══ DATASET ENTRIES
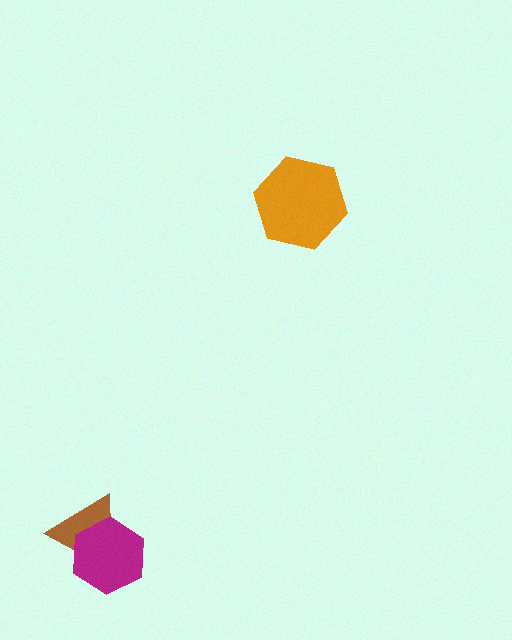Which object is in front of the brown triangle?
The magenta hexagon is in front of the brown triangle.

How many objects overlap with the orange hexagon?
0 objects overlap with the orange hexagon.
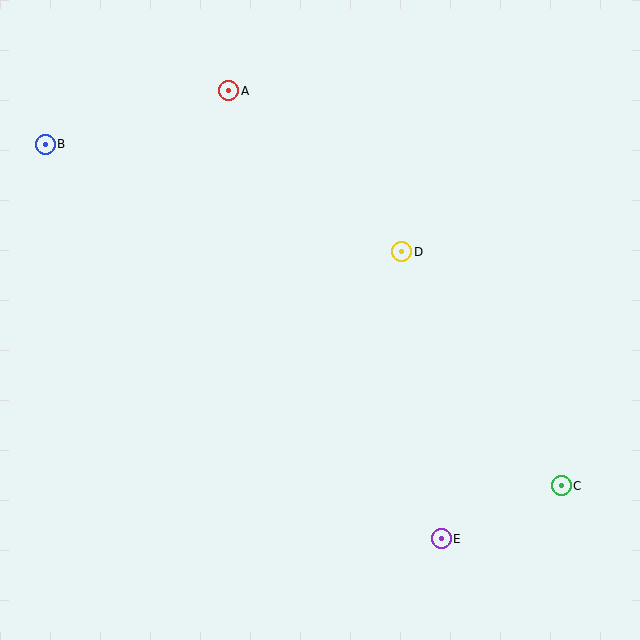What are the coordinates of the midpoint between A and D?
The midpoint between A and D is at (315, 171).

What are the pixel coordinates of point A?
════
══ DATASET ENTRIES
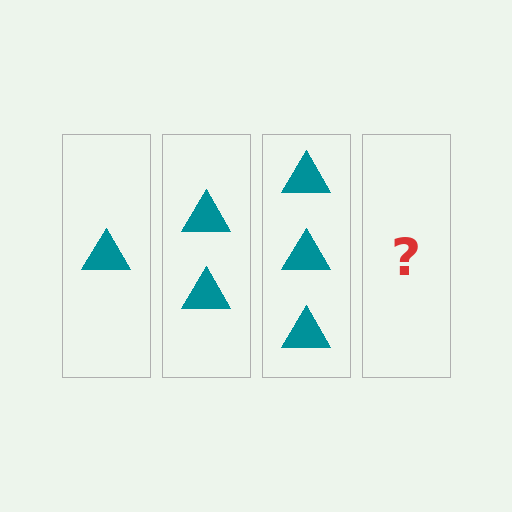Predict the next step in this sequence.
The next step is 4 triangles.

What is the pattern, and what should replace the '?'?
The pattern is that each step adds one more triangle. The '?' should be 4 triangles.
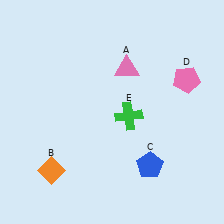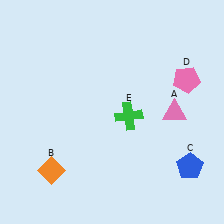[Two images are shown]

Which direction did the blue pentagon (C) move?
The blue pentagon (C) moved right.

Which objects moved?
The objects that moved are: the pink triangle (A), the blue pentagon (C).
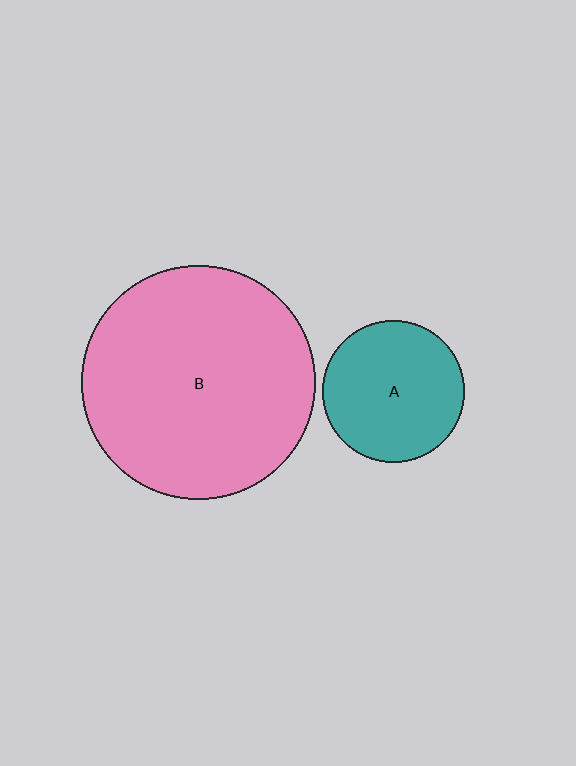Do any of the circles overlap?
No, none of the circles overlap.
════
══ DATASET ENTRIES
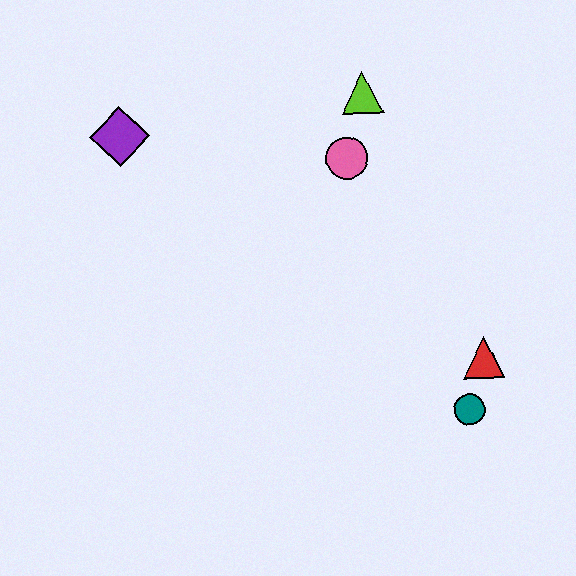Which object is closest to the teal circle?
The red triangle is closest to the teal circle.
════
__GIVEN INSTRUCTION__
Looking above, find the stretch of lines that opens with the one holding "Which object is in" and closes with the one holding "What are the pixel coordinates of point A?". Copy it exactly, pictures excluded.

__RESPONSE TO THIS EXERCISE__
Which object is in front of the brown triangle?
The magenta hexagon is in front of the brown triangle.

How many objects overlap with the orange hexagon?
0 objects overlap with the orange hexagon.
What are the coordinates of the midpoint between A and D?
The midpoint between A and D is at (315, 171).

What are the pixel coordinates of point A?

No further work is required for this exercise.